Copy out, exactly and without additions, the lines from the one that contains "What is the distance between points C and D?" to the one that contains "the pink mark?", both ends included.
::::::::
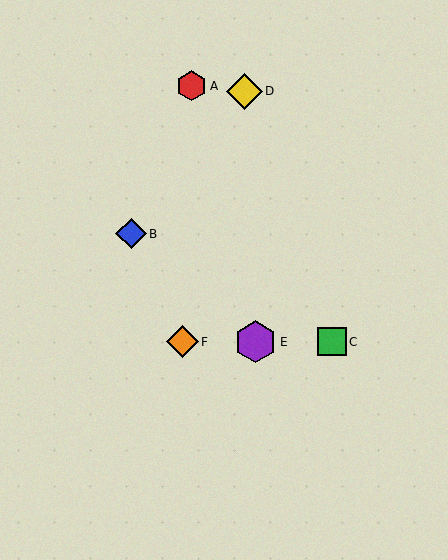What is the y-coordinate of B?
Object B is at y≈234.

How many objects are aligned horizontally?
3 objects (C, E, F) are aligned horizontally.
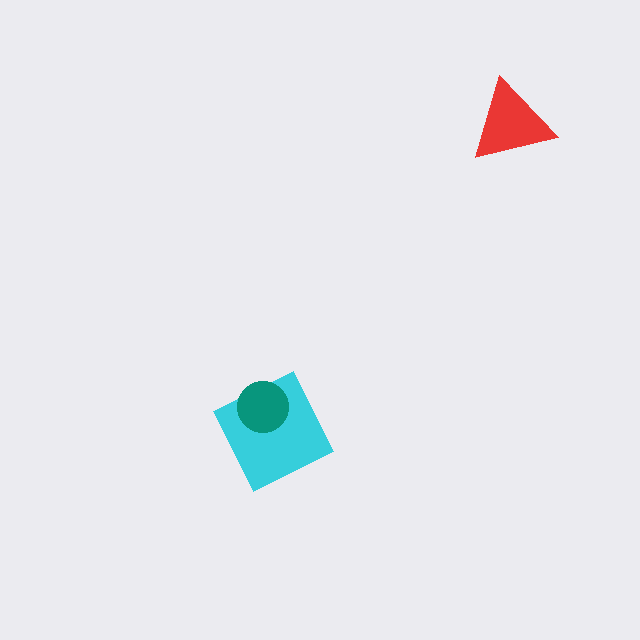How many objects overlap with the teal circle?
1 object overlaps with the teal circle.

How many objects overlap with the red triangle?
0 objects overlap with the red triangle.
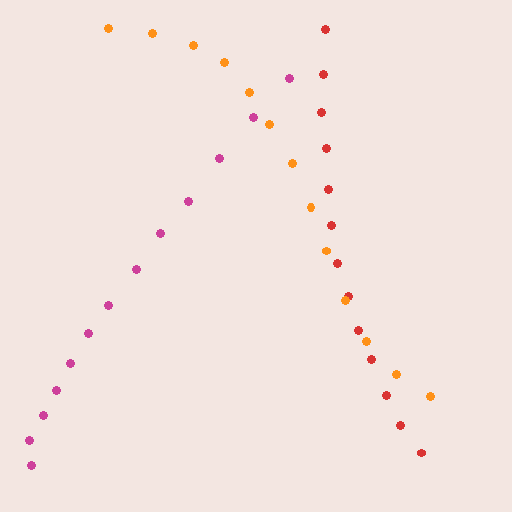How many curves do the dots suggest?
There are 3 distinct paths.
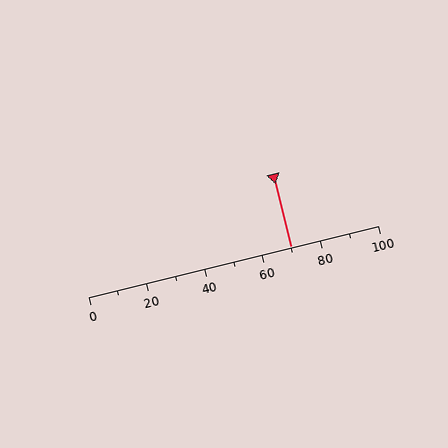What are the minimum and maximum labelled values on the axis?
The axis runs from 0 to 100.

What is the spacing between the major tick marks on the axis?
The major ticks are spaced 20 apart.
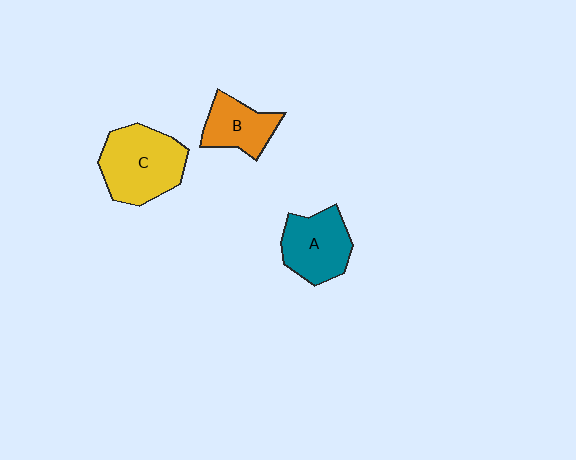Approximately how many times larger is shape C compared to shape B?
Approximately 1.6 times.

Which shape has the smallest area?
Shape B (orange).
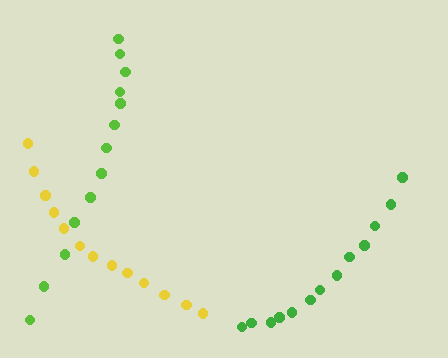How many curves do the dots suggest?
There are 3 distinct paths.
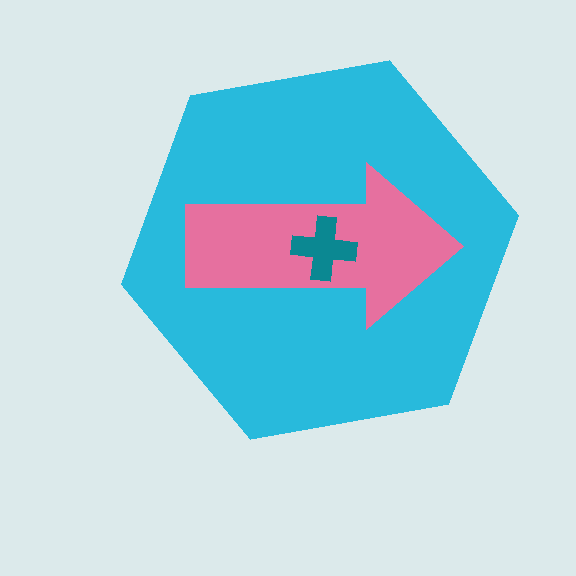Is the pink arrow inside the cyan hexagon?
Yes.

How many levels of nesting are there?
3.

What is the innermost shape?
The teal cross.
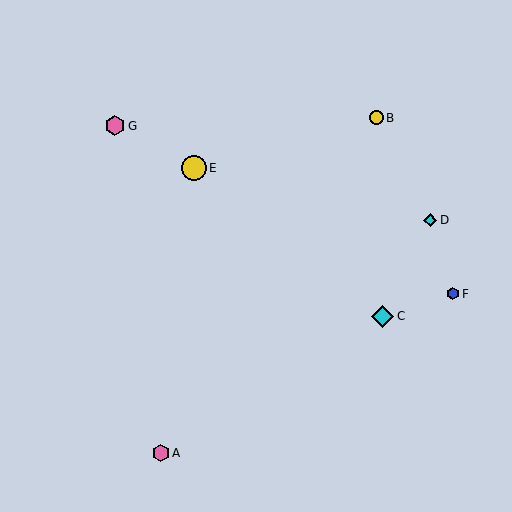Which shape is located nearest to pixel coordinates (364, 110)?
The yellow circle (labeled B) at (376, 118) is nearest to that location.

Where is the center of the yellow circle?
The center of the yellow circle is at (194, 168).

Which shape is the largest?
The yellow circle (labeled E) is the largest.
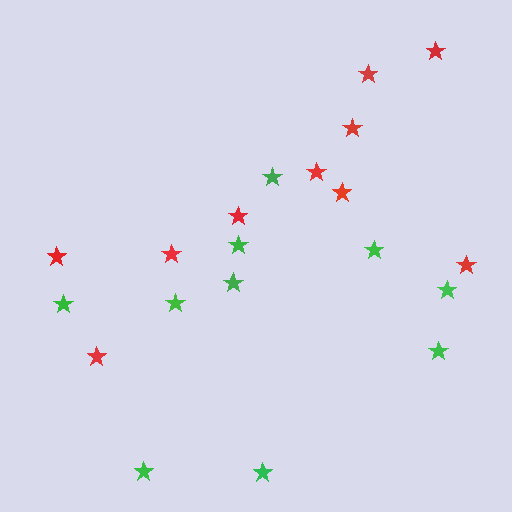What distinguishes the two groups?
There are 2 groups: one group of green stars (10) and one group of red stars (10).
::::::::
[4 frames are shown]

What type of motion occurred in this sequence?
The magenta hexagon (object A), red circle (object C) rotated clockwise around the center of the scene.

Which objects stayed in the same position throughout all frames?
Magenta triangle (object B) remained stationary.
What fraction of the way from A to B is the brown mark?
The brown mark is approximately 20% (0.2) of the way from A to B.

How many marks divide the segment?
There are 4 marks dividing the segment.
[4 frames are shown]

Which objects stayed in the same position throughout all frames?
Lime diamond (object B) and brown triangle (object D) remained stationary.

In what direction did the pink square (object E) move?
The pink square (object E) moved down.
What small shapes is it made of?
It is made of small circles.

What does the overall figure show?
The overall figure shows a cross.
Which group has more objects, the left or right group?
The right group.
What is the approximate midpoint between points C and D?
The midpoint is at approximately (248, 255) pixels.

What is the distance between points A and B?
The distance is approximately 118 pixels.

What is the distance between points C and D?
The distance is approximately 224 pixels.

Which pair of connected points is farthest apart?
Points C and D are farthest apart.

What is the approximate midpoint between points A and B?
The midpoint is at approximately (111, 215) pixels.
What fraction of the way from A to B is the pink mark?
::::::::
▶ Solution for this exercise:
What is the distance between points C and D?
The distance is approximately 224 pixels.

Which pair of connected points is farthest apart?
Points C and D are farthest apart.

What is the approximate midpoint between points A and B?
The midpoint is at approximately (111, 215) pixels.
What fraction of the way from A to B is the pink mark?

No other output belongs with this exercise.